═══ Data provided ═══

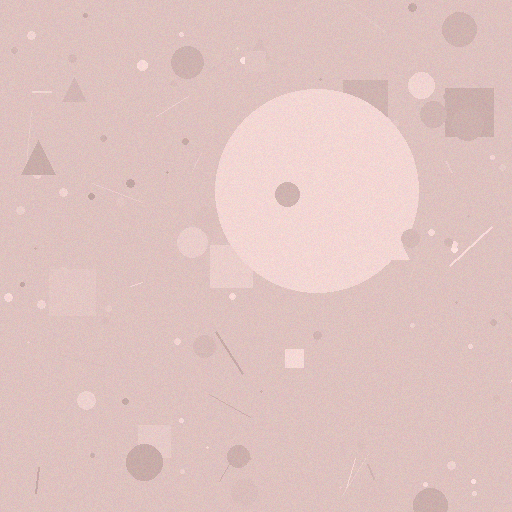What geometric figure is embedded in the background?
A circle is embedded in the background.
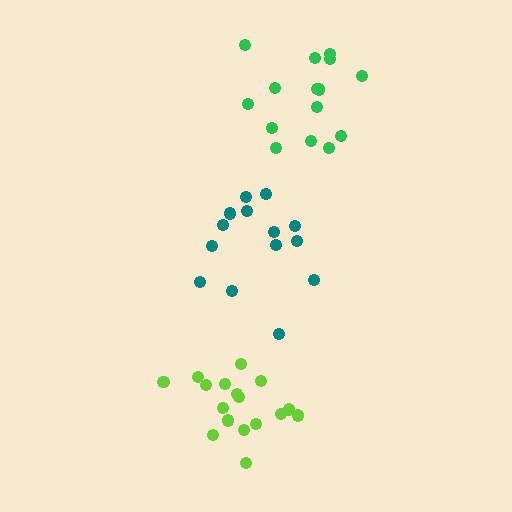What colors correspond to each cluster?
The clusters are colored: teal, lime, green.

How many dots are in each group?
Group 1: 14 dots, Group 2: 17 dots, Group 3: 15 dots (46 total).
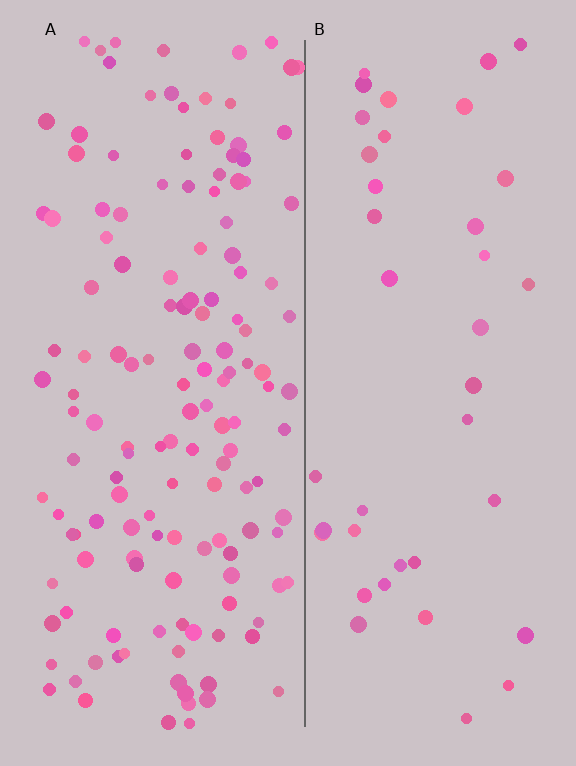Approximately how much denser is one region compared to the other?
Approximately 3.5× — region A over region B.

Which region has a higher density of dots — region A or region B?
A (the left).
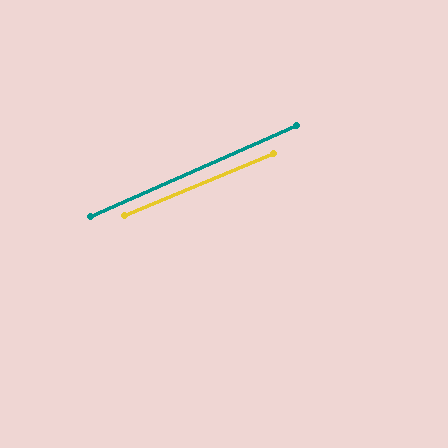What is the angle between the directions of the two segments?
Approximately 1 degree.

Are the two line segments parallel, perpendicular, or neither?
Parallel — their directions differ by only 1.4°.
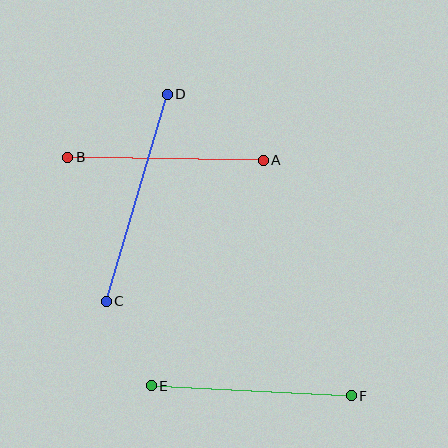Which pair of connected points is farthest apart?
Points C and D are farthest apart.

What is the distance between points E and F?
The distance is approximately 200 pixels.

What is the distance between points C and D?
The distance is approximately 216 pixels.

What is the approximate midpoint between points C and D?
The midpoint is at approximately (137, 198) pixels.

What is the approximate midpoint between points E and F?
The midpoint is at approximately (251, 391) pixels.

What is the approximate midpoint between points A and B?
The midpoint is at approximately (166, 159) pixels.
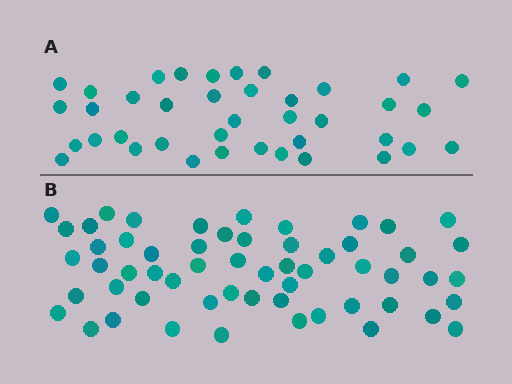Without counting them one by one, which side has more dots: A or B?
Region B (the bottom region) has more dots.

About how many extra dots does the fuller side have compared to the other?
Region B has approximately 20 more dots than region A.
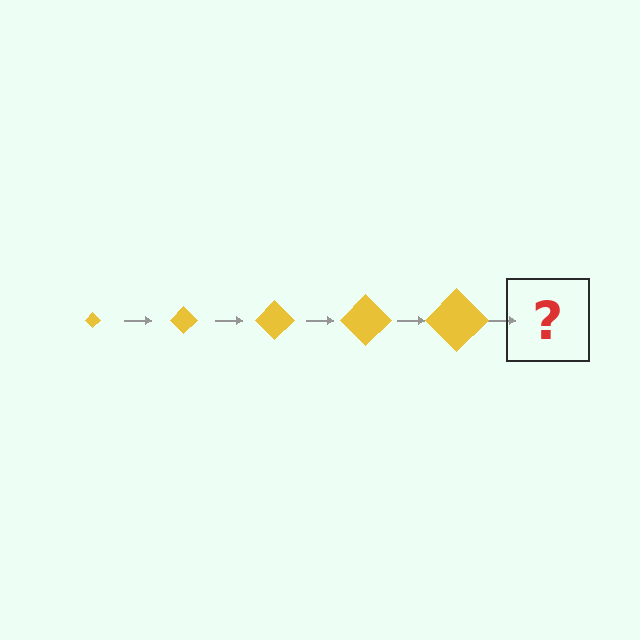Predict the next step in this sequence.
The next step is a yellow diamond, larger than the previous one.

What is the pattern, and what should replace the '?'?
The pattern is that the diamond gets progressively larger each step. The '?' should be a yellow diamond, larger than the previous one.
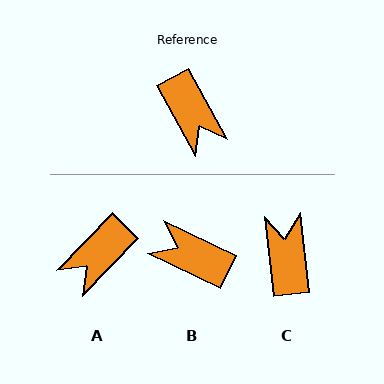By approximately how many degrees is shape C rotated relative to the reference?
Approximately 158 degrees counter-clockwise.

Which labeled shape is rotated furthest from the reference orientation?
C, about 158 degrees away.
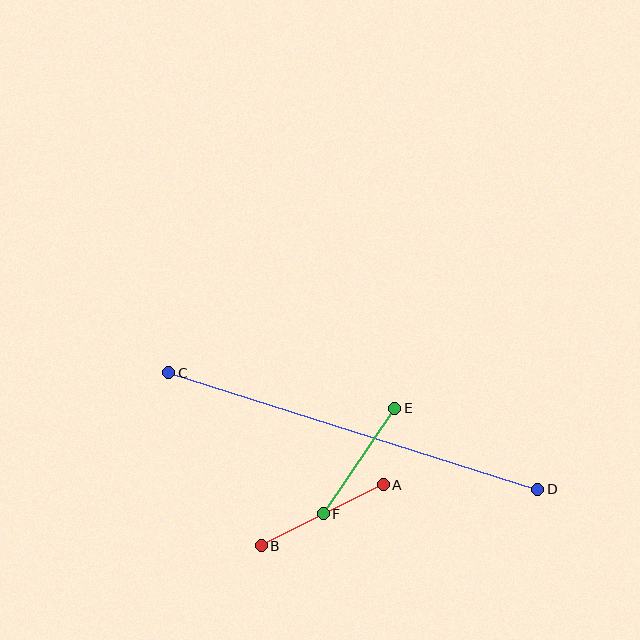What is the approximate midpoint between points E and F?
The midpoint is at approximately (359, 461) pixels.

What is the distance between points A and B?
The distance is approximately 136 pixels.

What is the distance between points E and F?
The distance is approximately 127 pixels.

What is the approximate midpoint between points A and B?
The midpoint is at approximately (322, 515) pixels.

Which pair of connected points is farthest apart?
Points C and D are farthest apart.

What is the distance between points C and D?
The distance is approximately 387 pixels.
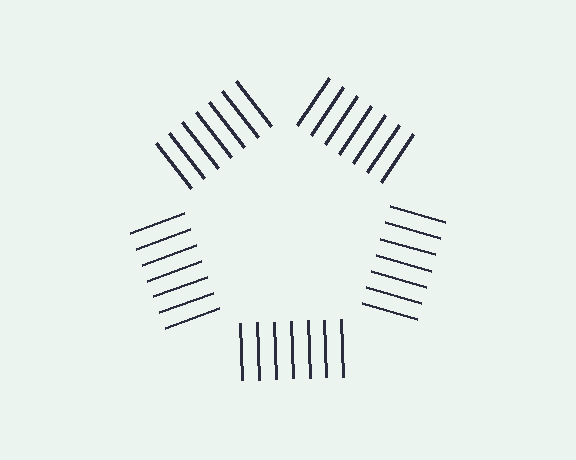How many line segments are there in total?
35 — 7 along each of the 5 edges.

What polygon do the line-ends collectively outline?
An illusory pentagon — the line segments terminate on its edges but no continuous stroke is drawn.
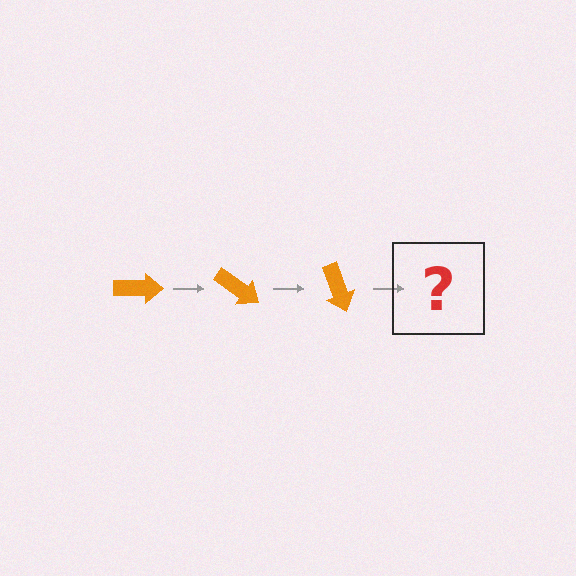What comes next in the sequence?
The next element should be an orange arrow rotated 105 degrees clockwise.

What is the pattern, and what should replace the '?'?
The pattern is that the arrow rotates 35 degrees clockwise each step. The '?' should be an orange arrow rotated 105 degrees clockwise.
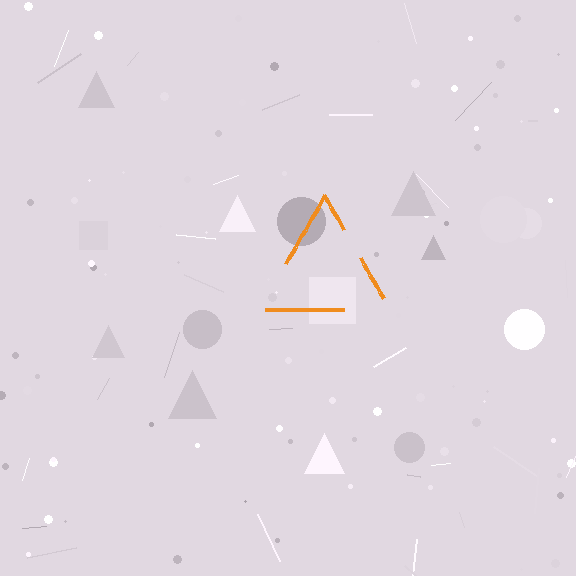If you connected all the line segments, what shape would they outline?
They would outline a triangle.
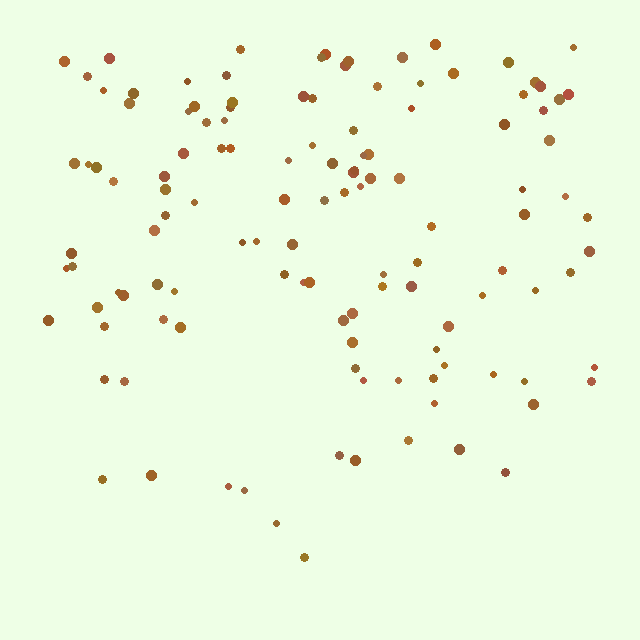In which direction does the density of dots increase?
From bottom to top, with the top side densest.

═══

[The exercise]: Go back to the records above and write them out exactly, without the pictures.

[Complete response]:
What geometric figure is embedded in the background?
A circle is embedded in the background.
What colors correspond to each cluster?
The clusters are colored: teal, lime, green.

How many dots are in each group?
Group 1: 14 dots, Group 2: 17 dots, Group 3: 15 dots (46 total).
Approximately how much denser is one region compared to the other?
Approximately 3.5× — region A over region B.

Which region has a higher density of dots — region A or region B?
A (the left).
What is the angle between the directions of the two segments?
Approximately 1 degree.

Are the two line segments parallel, perpendicular, or neither?
Parallel — their directions differ by only 1.4°.
Which pair of connected points is farthest apart?
Points C and D are farthest apart.

What is the distance between points E and F?
The distance is approximately 200 pixels.

What is the distance between points C and D?
The distance is approximately 216 pixels.

What is the approximate midpoint between points C and D?
The midpoint is at approximately (137, 198) pixels.

What is the approximate midpoint between points E and F?
The midpoint is at approximately (251, 391) pixels.

What is the approximate midpoint between points A and B?
The midpoint is at approximately (166, 159) pixels.
Without counting them one by one, which side has more dots: A or B?
Region B (the bottom region) has more dots.

About how many extra dots does the fuller side have compared to the other?
Region B has approximately 20 more dots than region A.
Predict the next step in this sequence.
The next step is a yellow diamond, larger than the previous one.

What is the pattern, and what should replace the '?'?
The pattern is that the diamond gets progressively larger each step. The '?' should be a yellow diamond, larger than the previous one.
By approximately how many degrees is shape C rotated relative to the reference?
Approximately 158 degrees counter-clockwise.

Which labeled shape is rotated furthest from the reference orientation?
C, about 158 degrees away.
What is the approximate midpoint between points E and F?
The midpoint is at approximately (359, 461) pixels.

What is the distance between points A and B?
The distance is approximately 136 pixels.

What is the distance between points E and F?
The distance is approximately 127 pixels.

What is the approximate midpoint between points A and B?
The midpoint is at approximately (322, 515) pixels.

Which pair of connected points is farthest apart?
Points C and D are farthest apart.

What is the distance between points C and D?
The distance is approximately 387 pixels.
How many line segments are there in total?
35 — 7 along each of the 5 edges.

What polygon do the line-ends collectively outline?
An illusory pentagon — the line segments terminate on its edges but no continuous stroke is drawn.
What comes next in the sequence?
The next element should be an orange arrow rotated 105 degrees clockwise.

What is the pattern, and what should replace the '?'?
The pattern is that the arrow rotates 35 degrees clockwise each step. The '?' should be an orange arrow rotated 105 degrees clockwise.
If you connected all the line segments, what shape would they outline?
They would outline a triangle.
In which direction does the density of dots increase?
From bottom to top, with the top side densest.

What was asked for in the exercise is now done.